▶ [Task instructions] Take the line containing "What differs between the two panels?" and all lines after it, through the end of the material, and repeat them exactly, pictures left out.

▶ [Input for this task]
## Start

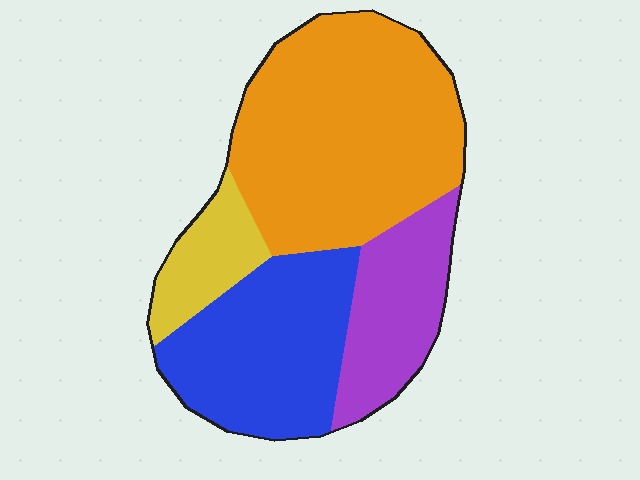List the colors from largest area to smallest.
From largest to smallest: orange, blue, purple, yellow.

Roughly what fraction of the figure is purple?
Purple covers roughly 15% of the figure.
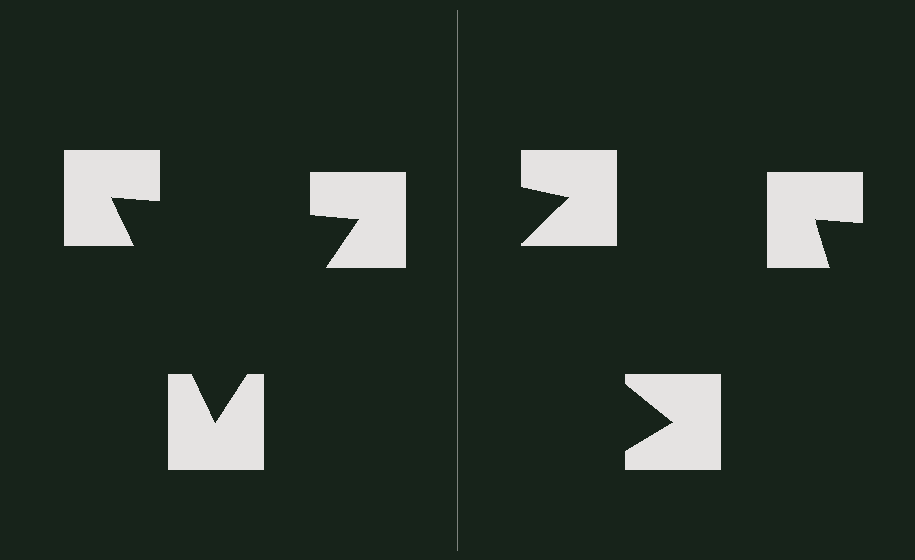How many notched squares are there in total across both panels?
6 — 3 on each side.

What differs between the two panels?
The notched squares are positioned identically on both sides; only the wedge orientations differ. On the left they align to a triangle; on the right they are misaligned.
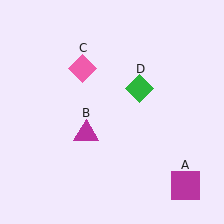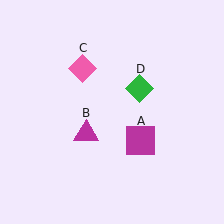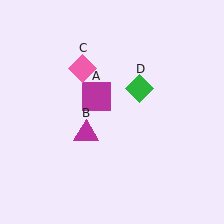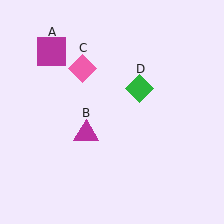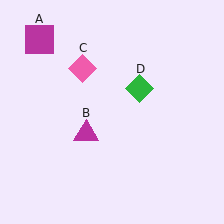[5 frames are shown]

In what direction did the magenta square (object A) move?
The magenta square (object A) moved up and to the left.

## End

▶ [Written response]
What differs between the two panels?
The notched squares are positioned identically on both sides; only the wedge orientations differ. On the left they align to a triangle; on the right they are misaligned.
[5 frames are shown]

In what direction did the magenta square (object A) move?
The magenta square (object A) moved up and to the left.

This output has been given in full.